(Entries on basic geometric figures)

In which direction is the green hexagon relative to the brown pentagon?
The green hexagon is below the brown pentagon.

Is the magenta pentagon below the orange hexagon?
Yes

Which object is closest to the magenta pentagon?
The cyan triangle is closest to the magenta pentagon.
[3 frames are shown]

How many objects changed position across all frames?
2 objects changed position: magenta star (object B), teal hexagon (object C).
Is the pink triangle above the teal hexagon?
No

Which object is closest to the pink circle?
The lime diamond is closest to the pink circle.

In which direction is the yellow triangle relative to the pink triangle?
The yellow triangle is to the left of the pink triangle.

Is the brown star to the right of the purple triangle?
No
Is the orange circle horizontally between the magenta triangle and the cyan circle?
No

==

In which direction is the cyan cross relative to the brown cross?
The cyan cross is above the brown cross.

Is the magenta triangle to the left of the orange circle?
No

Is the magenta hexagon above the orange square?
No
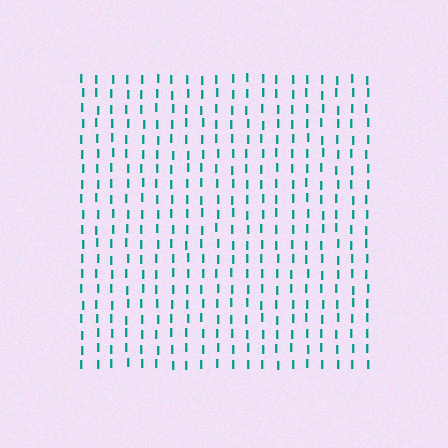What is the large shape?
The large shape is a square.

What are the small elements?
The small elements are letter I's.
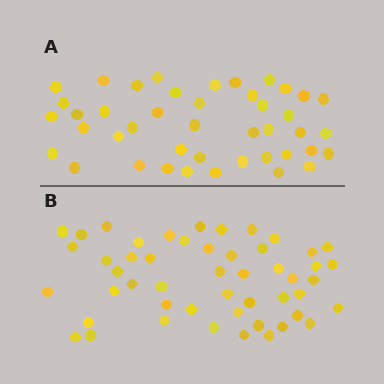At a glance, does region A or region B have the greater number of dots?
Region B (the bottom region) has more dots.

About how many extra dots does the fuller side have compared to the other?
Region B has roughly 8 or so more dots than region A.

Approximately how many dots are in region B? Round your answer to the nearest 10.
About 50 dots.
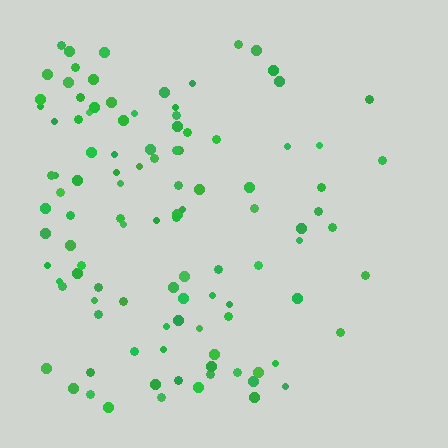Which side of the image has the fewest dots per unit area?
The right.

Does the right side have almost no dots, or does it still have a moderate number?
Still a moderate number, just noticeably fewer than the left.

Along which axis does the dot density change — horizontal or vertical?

→ **DIRECTIVE**:
Return exactly the lines above from the line that has "Does the right" through the line that has "Along which axis", inclusive, and nothing else.

→ **REPLY**:
Does the right side have almost no dots, or does it still have a moderate number?
Still a moderate number, just noticeably fewer than the left.

Along which axis does the dot density change — horizontal or vertical?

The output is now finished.